• DIRECTIONS: Write the lines out exactly as they stand, from the one containing "What distinguishes the two groups?" through the one containing "Is the purple", and only those. Omit pictures.

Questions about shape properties
● ● ●
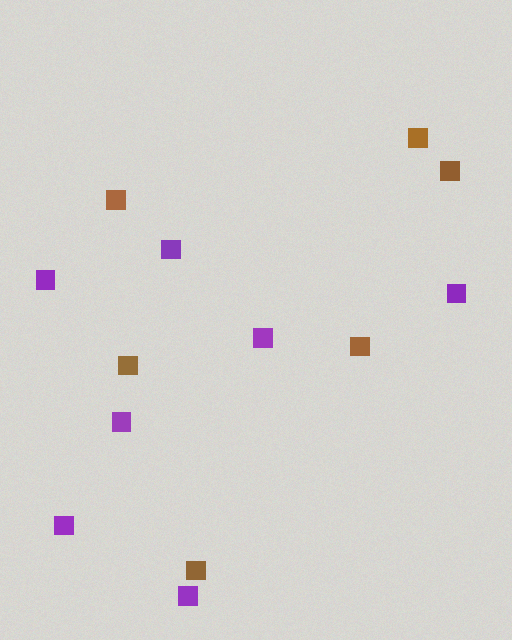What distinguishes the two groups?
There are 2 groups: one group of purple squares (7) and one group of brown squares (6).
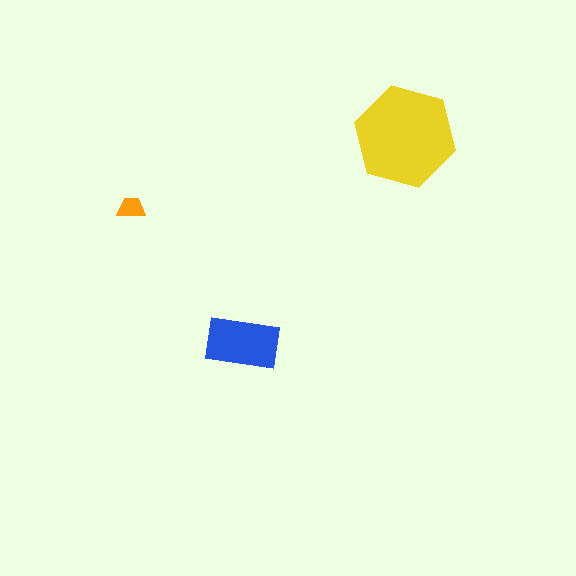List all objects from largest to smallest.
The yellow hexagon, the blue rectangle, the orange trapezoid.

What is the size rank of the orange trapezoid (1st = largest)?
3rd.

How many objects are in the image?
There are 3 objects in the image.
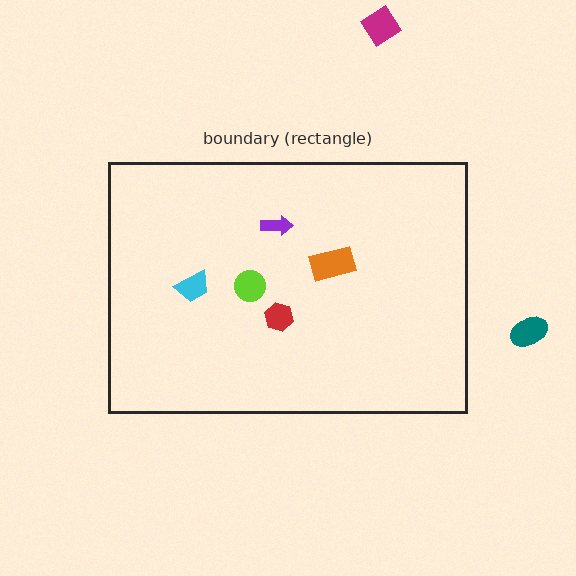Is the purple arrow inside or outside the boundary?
● ● ●
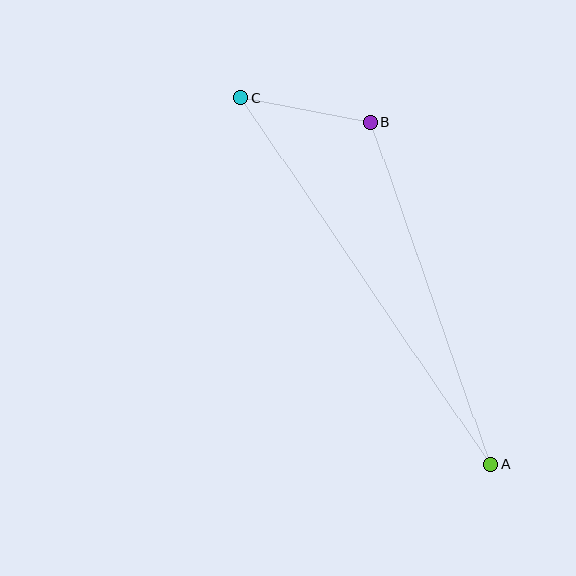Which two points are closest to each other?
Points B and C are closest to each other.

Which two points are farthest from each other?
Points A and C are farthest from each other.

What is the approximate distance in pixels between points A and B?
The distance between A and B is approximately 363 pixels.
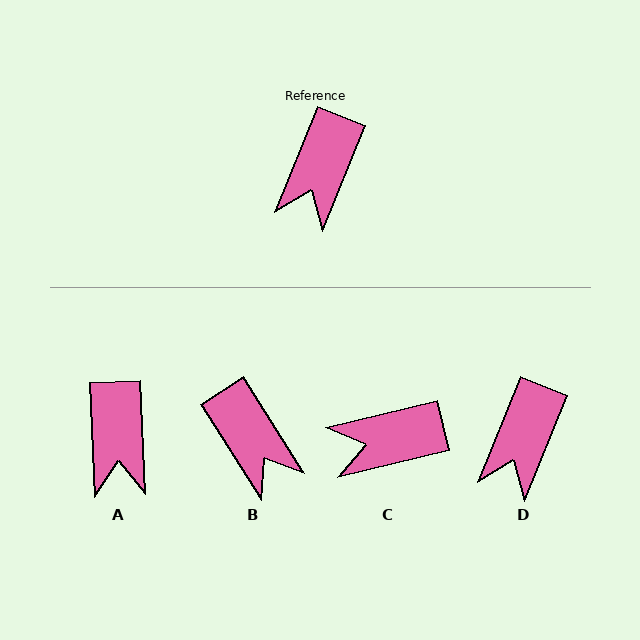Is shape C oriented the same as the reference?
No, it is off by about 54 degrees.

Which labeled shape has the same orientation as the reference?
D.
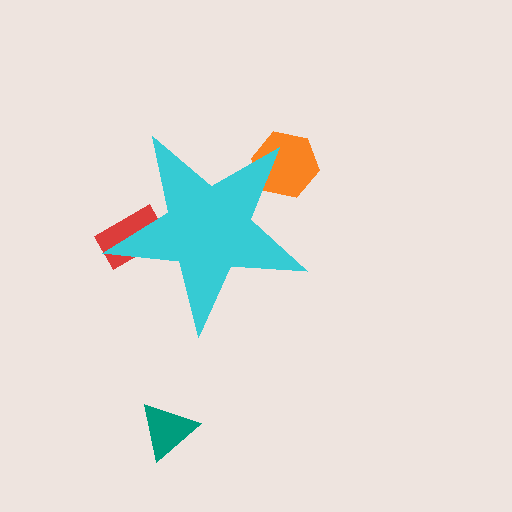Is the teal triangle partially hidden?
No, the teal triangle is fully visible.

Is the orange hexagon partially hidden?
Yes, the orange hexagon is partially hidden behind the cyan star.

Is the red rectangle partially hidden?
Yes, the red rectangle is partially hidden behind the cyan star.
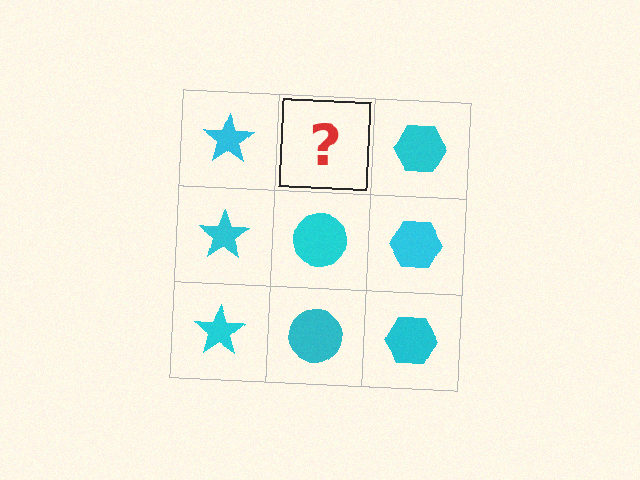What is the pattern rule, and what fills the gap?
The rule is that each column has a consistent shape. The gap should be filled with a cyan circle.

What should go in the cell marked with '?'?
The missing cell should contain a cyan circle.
● ● ●
• RESPONSE:
What distinguishes the two groups?
There are 2 groups: one group of purple squares (7) and one group of brown squares (6).
List all objects from largest to smallest.
The yellow hexagon, the blue rectangle, the orange trapezoid.

What is the size rank of the orange trapezoid (1st = largest)?
3rd.

How many objects are in the image?
There are 3 objects in the image.
Is the purple arrow inside or outside the boundary?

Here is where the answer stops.